# TASK REQUIREMENTS
Pictures stay out; everything else in the records below is copied exactly.
====================
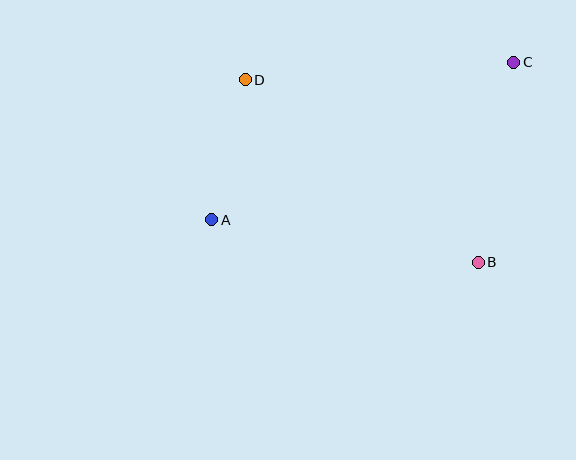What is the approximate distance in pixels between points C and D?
The distance between C and D is approximately 269 pixels.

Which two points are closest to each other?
Points A and D are closest to each other.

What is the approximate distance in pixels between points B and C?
The distance between B and C is approximately 203 pixels.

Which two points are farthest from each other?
Points A and C are farthest from each other.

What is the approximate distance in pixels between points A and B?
The distance between A and B is approximately 270 pixels.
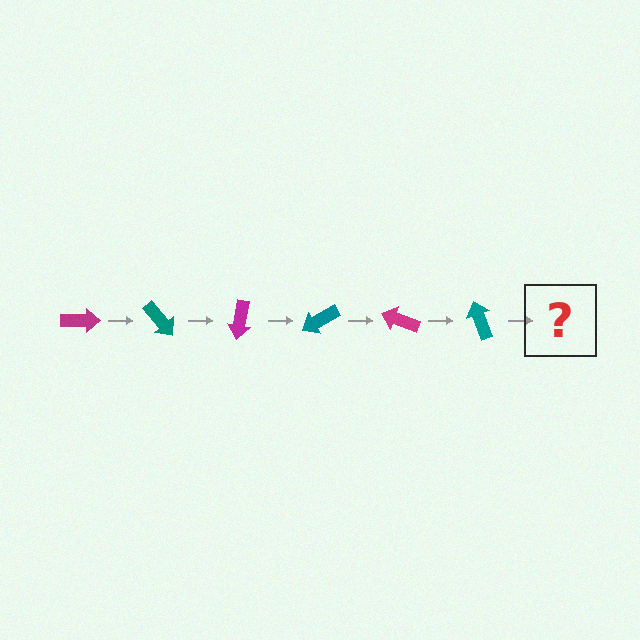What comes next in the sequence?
The next element should be a magenta arrow, rotated 300 degrees clockwise from the start.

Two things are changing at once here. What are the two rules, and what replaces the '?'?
The two rules are that it rotates 50 degrees clockwise each step and the color cycles through magenta and teal. The '?' should be a magenta arrow, rotated 300 degrees clockwise from the start.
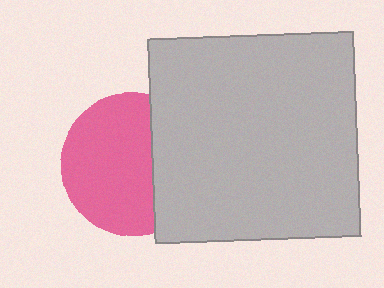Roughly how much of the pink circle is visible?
Most of it is visible (roughly 67%).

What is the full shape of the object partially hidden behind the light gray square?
The partially hidden object is a pink circle.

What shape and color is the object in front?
The object in front is a light gray square.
====================
# RESULT
What is the approximate distance in pixels between points C and D?
The distance between C and D is approximately 269 pixels.

Which two points are closest to each other?
Points A and D are closest to each other.

What is the approximate distance in pixels between points B and C?
The distance between B and C is approximately 203 pixels.

Which two points are farthest from each other?
Points A and C are farthest from each other.

What is the approximate distance in pixels between points A and B?
The distance between A and B is approximately 270 pixels.
What comes next in the sequence?
The next element should be a magenta arrow, rotated 300 degrees clockwise from the start.

Two things are changing at once here. What are the two rules, and what replaces the '?'?
The two rules are that it rotates 50 degrees clockwise each step and the color cycles through magenta and teal. The '?' should be a magenta arrow, rotated 300 degrees clockwise from the start.
Roughly how much of the pink circle is visible?
Most of it is visible (roughly 67%).

What is the full shape of the object partially hidden behind the light gray square?
The partially hidden object is a pink circle.

What shape and color is the object in front?
The object in front is a light gray square.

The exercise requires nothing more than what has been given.